§ What is being asked: Copy out the material below in full, but not its images.

§ Visual perception records:
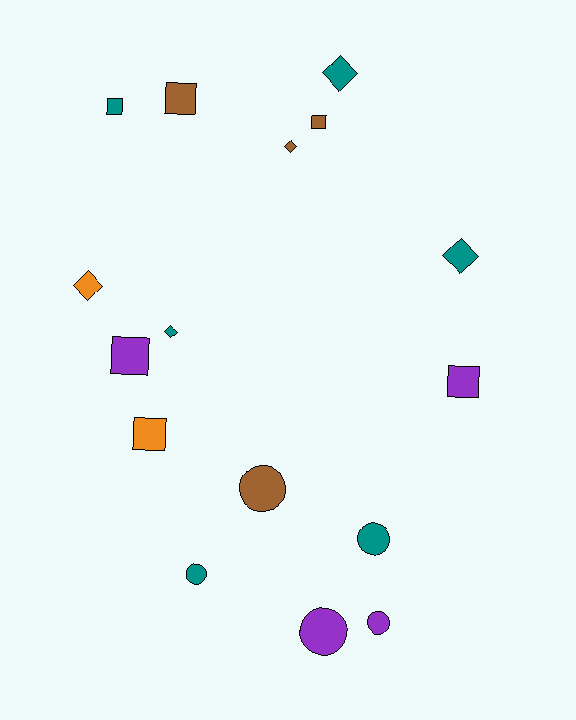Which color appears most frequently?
Teal, with 6 objects.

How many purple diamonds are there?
There are no purple diamonds.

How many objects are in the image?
There are 16 objects.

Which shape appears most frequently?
Square, with 6 objects.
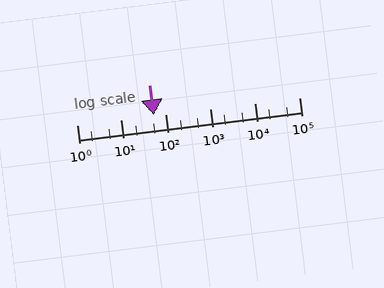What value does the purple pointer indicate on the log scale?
The pointer indicates approximately 55.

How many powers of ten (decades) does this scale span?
The scale spans 5 decades, from 1 to 100000.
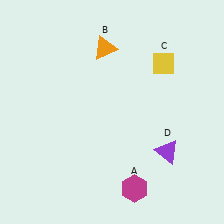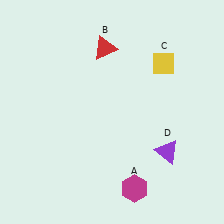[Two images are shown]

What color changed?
The triangle (B) changed from orange in Image 1 to red in Image 2.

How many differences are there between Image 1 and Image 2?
There is 1 difference between the two images.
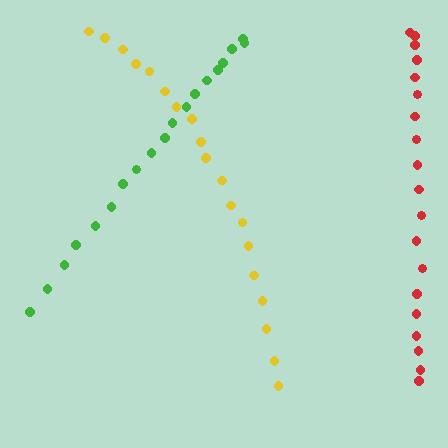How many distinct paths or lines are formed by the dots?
There are 3 distinct paths.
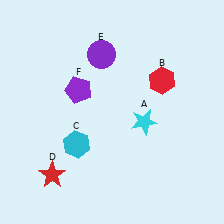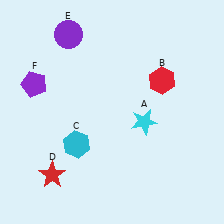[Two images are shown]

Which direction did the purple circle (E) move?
The purple circle (E) moved up and to the left.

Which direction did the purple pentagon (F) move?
The purple pentagon (F) moved left.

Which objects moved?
The objects that moved are: the purple circle (E), the purple pentagon (F).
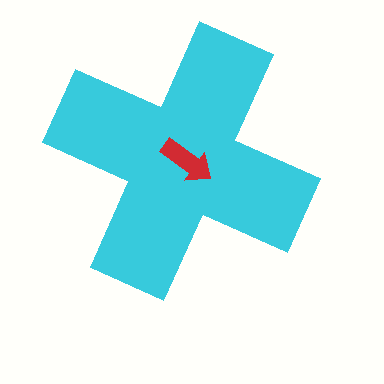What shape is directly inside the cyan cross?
The red arrow.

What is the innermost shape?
The red arrow.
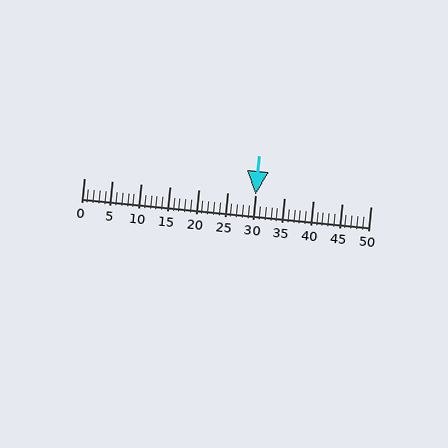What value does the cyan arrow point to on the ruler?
The cyan arrow points to approximately 30.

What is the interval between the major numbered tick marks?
The major tick marks are spaced 5 units apart.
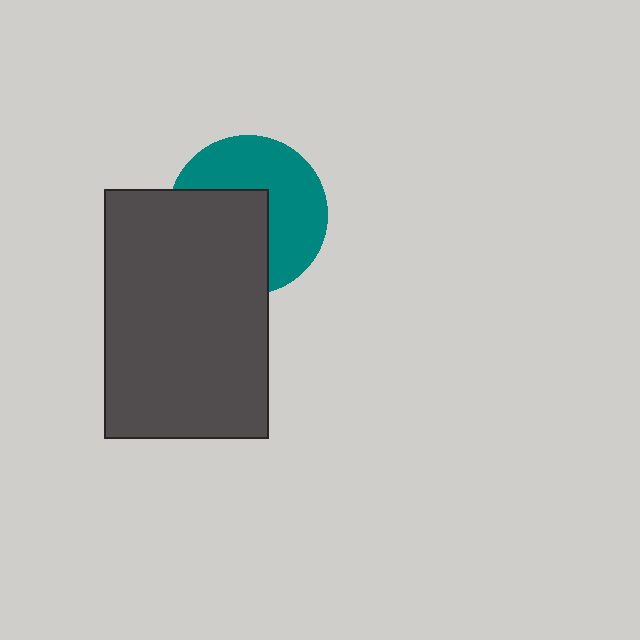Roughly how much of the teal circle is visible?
About half of it is visible (roughly 54%).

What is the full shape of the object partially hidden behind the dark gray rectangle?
The partially hidden object is a teal circle.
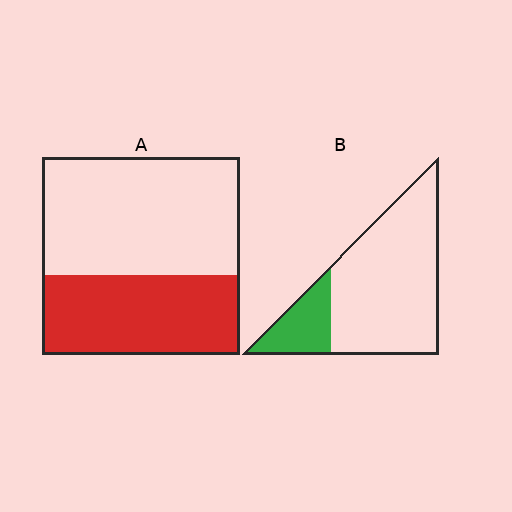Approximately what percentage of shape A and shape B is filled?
A is approximately 40% and B is approximately 20%.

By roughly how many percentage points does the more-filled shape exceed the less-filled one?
By roughly 20 percentage points (A over B).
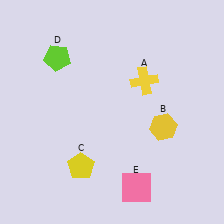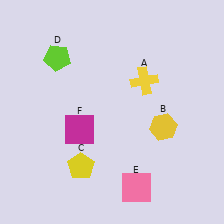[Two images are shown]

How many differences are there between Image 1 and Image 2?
There is 1 difference between the two images.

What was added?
A magenta square (F) was added in Image 2.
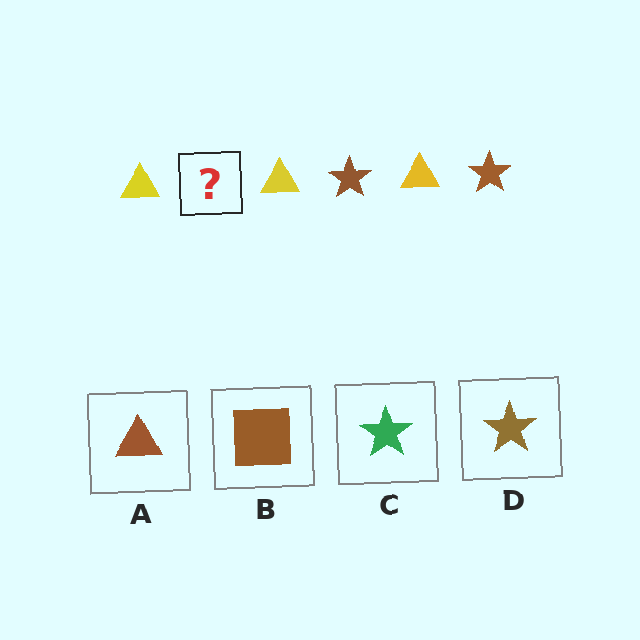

§ Task response:
Which color appears most frequently?
Teal, with 6 objects.

How many purple diamonds are there?
There are no purple diamonds.

How many objects are in the image?
There are 16 objects.

Which shape appears most frequently?
Square, with 6 objects.
What value does the purple pointer indicate on the log scale?
The pointer indicates approximately 55.

How many powers of ten (decades) does this scale span?
The scale spans 5 decades, from 1 to 100000.
[Two images are shown]

What color changed?
The triangle (B) changed from orange in Image 1 to red in Image 2.

How many differences are there between Image 1 and Image 2?
There is 1 difference between the two images.
How many distinct paths or lines are formed by the dots?
There are 3 distinct paths.
[Two images are shown]

Which direction did the purple circle (E) move?
The purple circle (E) moved up and to the left.

Which direction did the purple pentagon (F) move?
The purple pentagon (F) moved left.

Which objects moved?
The objects that moved are: the purple circle (E), the purple pentagon (F).
What shape is directly inside the cyan cross?
The red arrow.

What is the innermost shape?
The red arrow.
What value does the cyan arrow point to on the ruler?
The cyan arrow points to approximately 30.

What is the interval between the major numbered tick marks?
The major tick marks are spaced 5 units apart.
Roughly how much of the teal circle is visible?
About half of it is visible (roughly 54%).

What is the full shape of the object partially hidden behind the dark gray rectangle?
The partially hidden object is a teal circle.
Approximately what percentage of shape A and shape B is filled?
A is approximately 40% and B is approximately 20%.

By roughly how many percentage points does the more-filled shape exceed the less-filled one?
By roughly 20 percentage points (A over B).
[Two images are shown]

How many differences are there between Image 1 and Image 2?
There is 1 difference between the two images.

What was added?
A magenta square (F) was added in Image 2.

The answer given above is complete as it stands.